*** Records to use
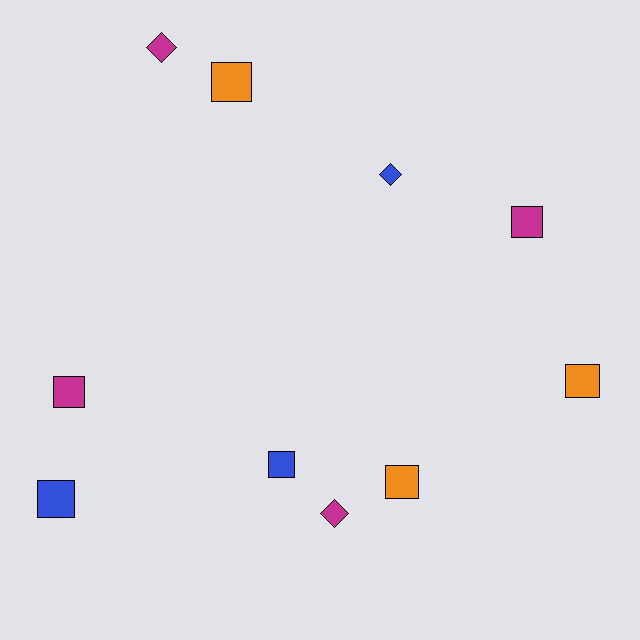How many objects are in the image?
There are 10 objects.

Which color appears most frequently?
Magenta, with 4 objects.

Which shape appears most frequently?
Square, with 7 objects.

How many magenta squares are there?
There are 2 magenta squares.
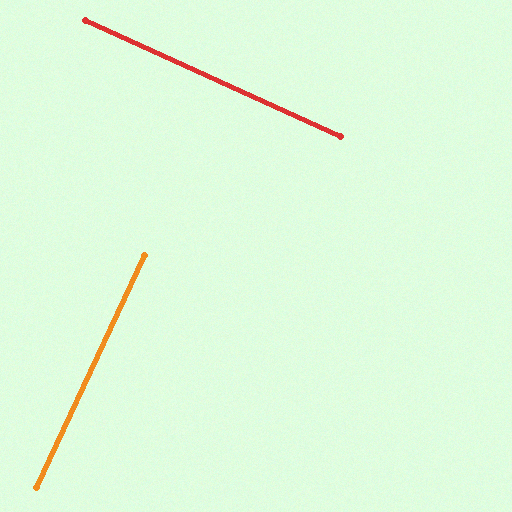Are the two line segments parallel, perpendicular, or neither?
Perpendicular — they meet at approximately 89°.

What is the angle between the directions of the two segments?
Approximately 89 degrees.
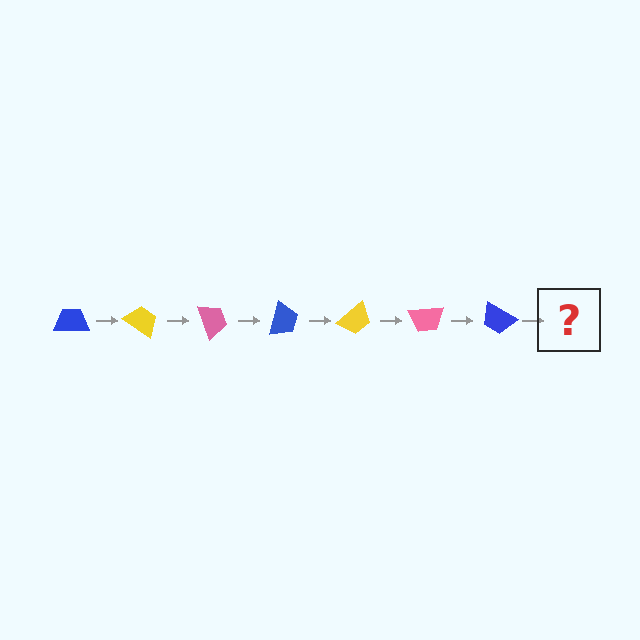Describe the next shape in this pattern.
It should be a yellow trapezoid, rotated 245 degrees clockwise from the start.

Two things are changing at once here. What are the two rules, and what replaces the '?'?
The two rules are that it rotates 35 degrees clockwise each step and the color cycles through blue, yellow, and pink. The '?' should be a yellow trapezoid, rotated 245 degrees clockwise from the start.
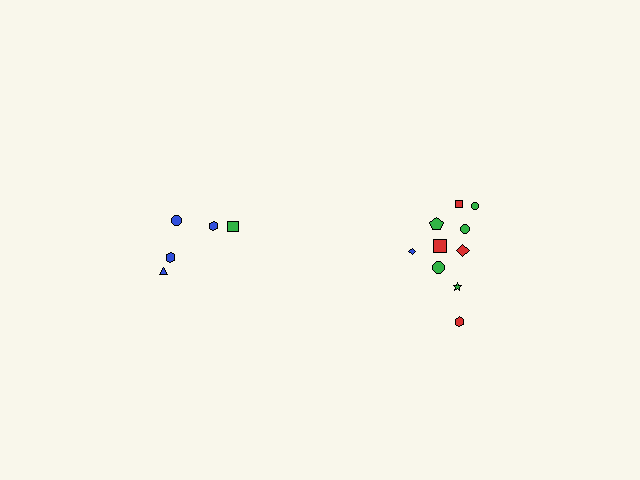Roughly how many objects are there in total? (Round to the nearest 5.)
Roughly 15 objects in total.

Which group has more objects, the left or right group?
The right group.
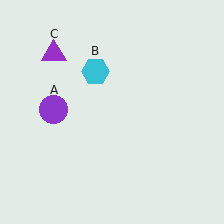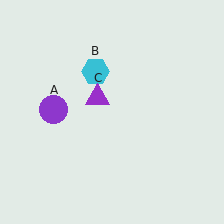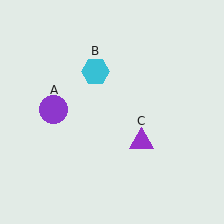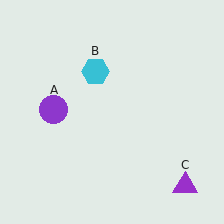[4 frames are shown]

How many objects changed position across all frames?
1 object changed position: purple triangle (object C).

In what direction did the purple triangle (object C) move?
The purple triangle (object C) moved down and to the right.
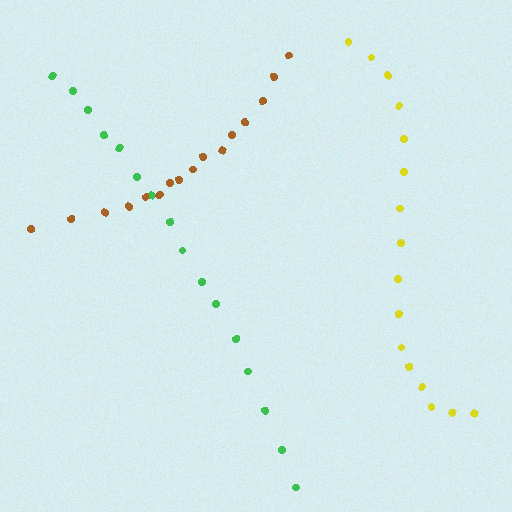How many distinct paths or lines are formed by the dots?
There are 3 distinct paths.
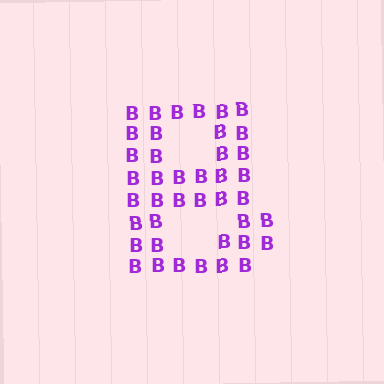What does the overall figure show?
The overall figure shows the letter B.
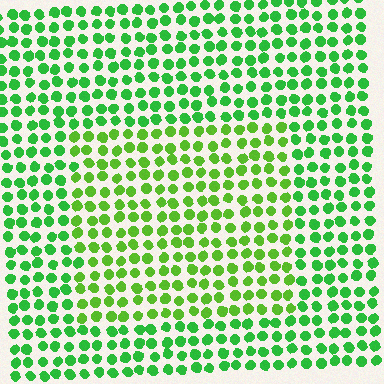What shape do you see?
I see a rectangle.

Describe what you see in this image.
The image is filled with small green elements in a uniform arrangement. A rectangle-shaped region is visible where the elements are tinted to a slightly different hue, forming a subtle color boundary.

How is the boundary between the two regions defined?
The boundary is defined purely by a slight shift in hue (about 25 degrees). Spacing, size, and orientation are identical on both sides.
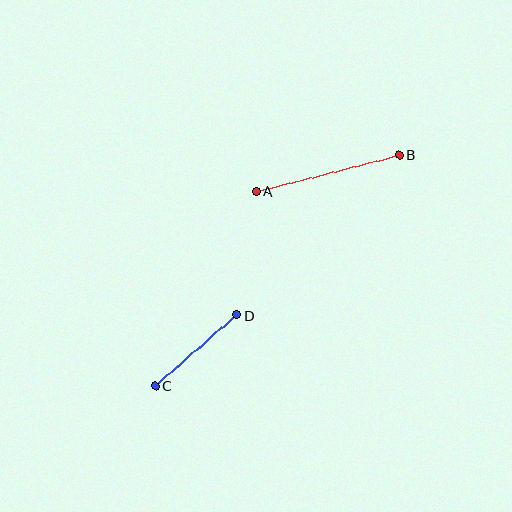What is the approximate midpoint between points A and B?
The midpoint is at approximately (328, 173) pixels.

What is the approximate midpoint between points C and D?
******
#### [Exercise prompt]
Take the line that contains "How many objects changed" as the first and the last line of the records as the end, and please quote those lines exactly, pictures omitted.

#### [Correct result]
How many objects changed position across all frames?
1 object changed position: purple triangle (object C).

In what direction did the purple triangle (object C) move?
The purple triangle (object C) moved down and to the right.
How many distinct paths or lines are formed by the dots?
There are 3 distinct paths.
What does the overall figure show?
The overall figure shows the letter B.
What shape do you see?
I see a rectangle.

Describe what you see in this image.
The image is filled with small green elements in a uniform arrangement. A rectangle-shaped region is visible where the elements are tinted to a slightly different hue, forming a subtle color boundary.

How is the boundary between the two regions defined?
The boundary is defined purely by a slight shift in hue (about 25 degrees). Spacing, size, and orientation are identical on both sides.
What is the approximate midpoint between points A and B?
The midpoint is at approximately (328, 173) pixels.

What is the approximate midpoint between points C and D?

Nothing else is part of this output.